((

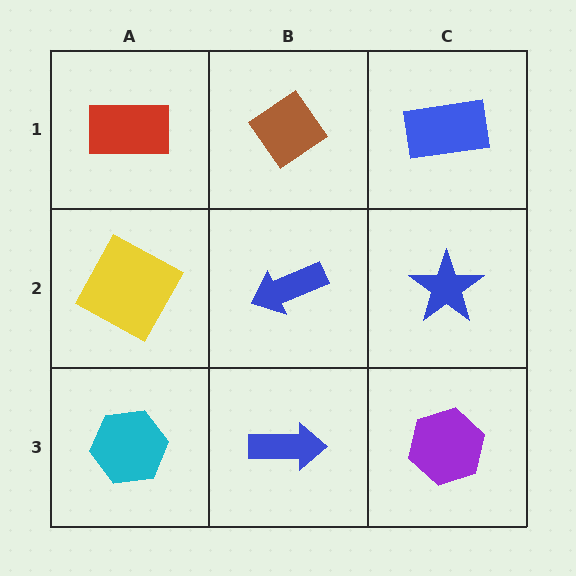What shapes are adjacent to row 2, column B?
A brown diamond (row 1, column B), a blue arrow (row 3, column B), a yellow square (row 2, column A), a blue star (row 2, column C).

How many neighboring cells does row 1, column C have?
2.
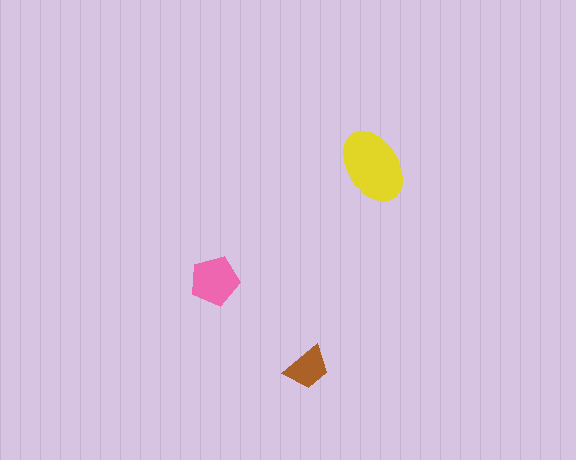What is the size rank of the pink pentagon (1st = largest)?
2nd.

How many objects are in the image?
There are 3 objects in the image.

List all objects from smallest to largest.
The brown trapezoid, the pink pentagon, the yellow ellipse.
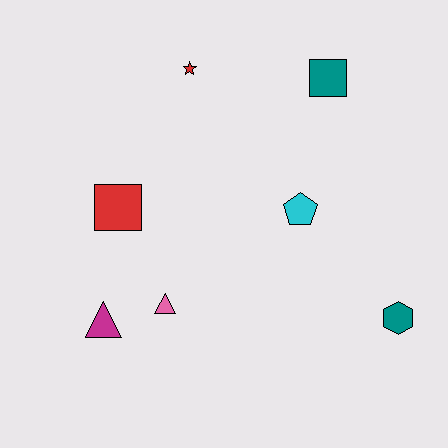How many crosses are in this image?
There are no crosses.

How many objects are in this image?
There are 7 objects.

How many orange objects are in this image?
There are no orange objects.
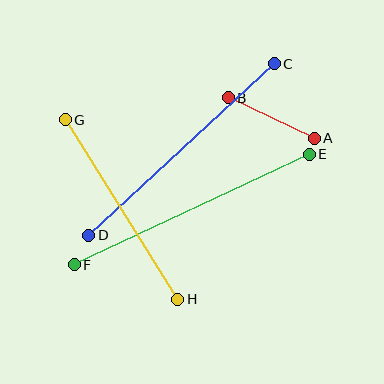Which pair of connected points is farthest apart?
Points E and F are farthest apart.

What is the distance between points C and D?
The distance is approximately 252 pixels.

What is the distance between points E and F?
The distance is approximately 260 pixels.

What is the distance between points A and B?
The distance is approximately 95 pixels.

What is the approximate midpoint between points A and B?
The midpoint is at approximately (271, 118) pixels.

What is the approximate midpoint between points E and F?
The midpoint is at approximately (192, 209) pixels.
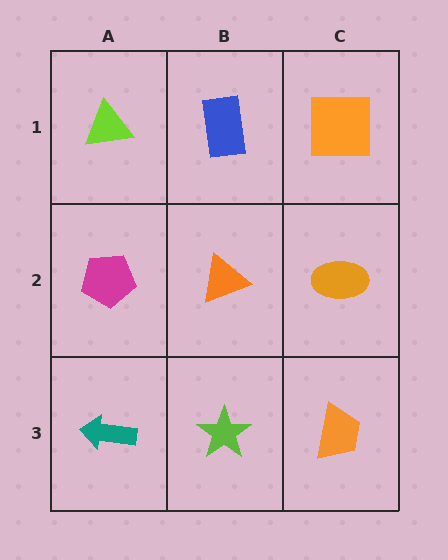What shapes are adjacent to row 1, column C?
An orange ellipse (row 2, column C), a blue rectangle (row 1, column B).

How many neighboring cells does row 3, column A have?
2.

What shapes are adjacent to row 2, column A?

))

> _Exercise details_
Return every line of the listing exactly, leaving its pictures behind.

> _Answer space_
What shapes are adjacent to row 2, column B?
A brown diamond (row 1, column B), a blue arrow (row 3, column B), a yellow square (row 2, column A), a blue star (row 2, column C).

How many neighboring cells does row 1, column C have?
2.
What is the size rank of the pink pentagon (1st = largest)?
2nd.

How many objects are in the image?
There are 3 objects in the image.

List all objects from smallest to largest.
The brown trapezoid, the pink pentagon, the yellow ellipse.
How many crosses are in this image?
There are no crosses.

How many objects are in this image?
There are 7 objects.

How many orange objects are in this image?
There are no orange objects.
Which pair of connected points is farthest apart?
Points E and F are farthest apart.

What is the distance between points C and D?
The distance is approximately 252 pixels.

What is the distance between points E and F?
The distance is approximately 260 pixels.

What is the distance between points A and B?
The distance is approximately 95 pixels.

What is the approximate midpoint between points A and B?
The midpoint is at approximately (271, 118) pixels.

What is the approximate midpoint between points E and F?
The midpoint is at approximately (192, 209) pixels.
What shapes are adjacent to row 1, column C?
An orange ellipse (row 2, column C), a blue rectangle (row 1, column B).

How many neighboring cells does row 3, column A have?
2.

What shapes are adjacent to row 2, column A?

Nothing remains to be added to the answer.